** start of Provided data **
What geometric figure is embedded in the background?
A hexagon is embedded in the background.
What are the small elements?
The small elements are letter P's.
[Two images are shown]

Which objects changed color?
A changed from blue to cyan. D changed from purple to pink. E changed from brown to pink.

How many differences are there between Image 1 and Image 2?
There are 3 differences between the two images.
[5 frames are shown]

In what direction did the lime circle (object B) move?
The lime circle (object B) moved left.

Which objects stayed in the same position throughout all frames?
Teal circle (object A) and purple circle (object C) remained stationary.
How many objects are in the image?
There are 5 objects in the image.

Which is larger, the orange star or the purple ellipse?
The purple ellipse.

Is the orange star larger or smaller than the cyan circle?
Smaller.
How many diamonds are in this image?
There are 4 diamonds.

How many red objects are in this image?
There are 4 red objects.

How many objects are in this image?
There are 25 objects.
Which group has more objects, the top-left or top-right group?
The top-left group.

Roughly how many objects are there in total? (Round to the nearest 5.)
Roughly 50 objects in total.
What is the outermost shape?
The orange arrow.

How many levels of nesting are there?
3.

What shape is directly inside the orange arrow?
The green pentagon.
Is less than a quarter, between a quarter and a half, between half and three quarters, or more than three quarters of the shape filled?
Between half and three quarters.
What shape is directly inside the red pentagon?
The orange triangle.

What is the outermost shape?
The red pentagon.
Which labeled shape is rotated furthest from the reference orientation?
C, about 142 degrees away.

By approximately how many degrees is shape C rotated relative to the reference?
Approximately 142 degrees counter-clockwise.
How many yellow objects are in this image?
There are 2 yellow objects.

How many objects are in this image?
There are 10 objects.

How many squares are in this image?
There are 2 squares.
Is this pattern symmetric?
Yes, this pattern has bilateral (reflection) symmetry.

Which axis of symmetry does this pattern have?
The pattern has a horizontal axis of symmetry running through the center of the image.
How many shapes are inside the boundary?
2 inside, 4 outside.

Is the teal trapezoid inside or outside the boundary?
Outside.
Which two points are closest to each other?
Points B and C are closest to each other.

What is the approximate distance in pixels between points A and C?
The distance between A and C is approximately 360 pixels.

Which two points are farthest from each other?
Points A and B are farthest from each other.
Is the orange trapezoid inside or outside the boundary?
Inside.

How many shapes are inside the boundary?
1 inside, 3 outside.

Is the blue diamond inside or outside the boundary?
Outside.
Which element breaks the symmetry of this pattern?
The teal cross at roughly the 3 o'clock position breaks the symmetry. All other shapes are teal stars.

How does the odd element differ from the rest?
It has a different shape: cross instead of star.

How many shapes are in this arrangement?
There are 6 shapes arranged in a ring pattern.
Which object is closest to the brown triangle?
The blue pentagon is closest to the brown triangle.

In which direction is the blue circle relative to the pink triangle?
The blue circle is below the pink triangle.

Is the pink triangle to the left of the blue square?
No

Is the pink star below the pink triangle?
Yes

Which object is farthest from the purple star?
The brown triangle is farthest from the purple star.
** end of Provided data **
Scan the lines for the string "shown". Pick out every line that has it.

[Two images are shown]
[5 frames are shown]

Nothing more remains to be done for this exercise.